Directions: Using the entries shown below, output the line containing "What is the interior angle at vertex C?", the line containing "What type of shape is labeled A?", and every line between them, exactly. Pictures are omitted.

....................

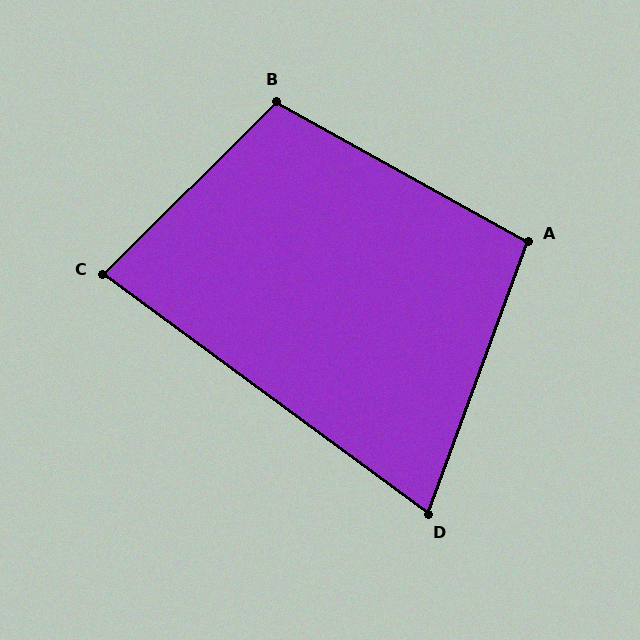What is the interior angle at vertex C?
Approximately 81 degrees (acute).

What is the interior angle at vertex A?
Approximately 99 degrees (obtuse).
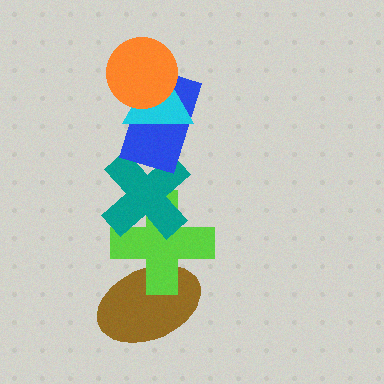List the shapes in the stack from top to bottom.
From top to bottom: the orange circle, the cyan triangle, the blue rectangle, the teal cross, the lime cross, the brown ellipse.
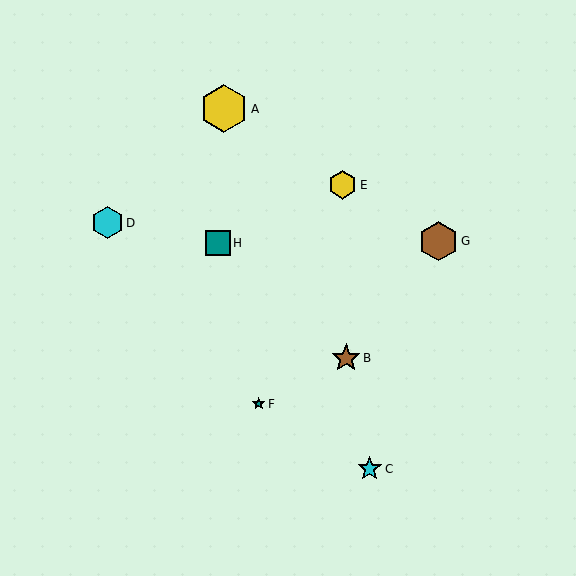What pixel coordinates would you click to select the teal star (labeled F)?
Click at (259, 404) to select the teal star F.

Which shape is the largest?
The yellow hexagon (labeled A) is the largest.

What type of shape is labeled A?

....................

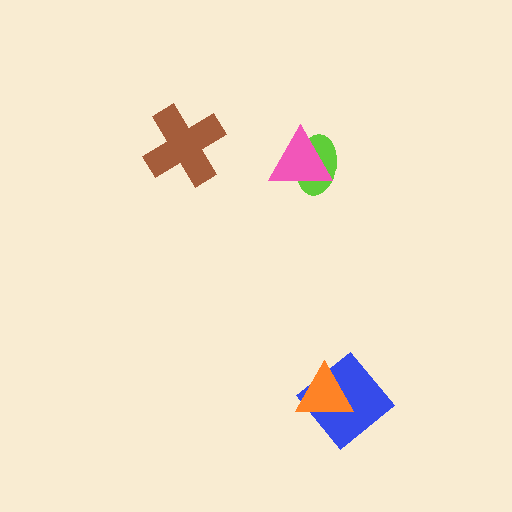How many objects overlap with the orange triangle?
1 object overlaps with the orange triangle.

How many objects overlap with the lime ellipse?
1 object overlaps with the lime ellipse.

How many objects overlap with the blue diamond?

....................

The response:
What is the interior angle at vertex C?
Approximately 81 degrees (acute).

What is the interior angle at vertex A?
Approximately 99 degrees (obtuse).
List the shapes in the stack from top to bottom.
From top to bottom: the orange circle, the cyan triangle, the blue rectangle, the teal cross, the lime cross, the brown ellipse.
What pixel coordinates would you click to select the teal star (labeled F)?
Click at (259, 404) to select the teal star F.

Which shape is the largest?
The yellow hexagon (labeled A) is the largest.

What type of shape is labeled A?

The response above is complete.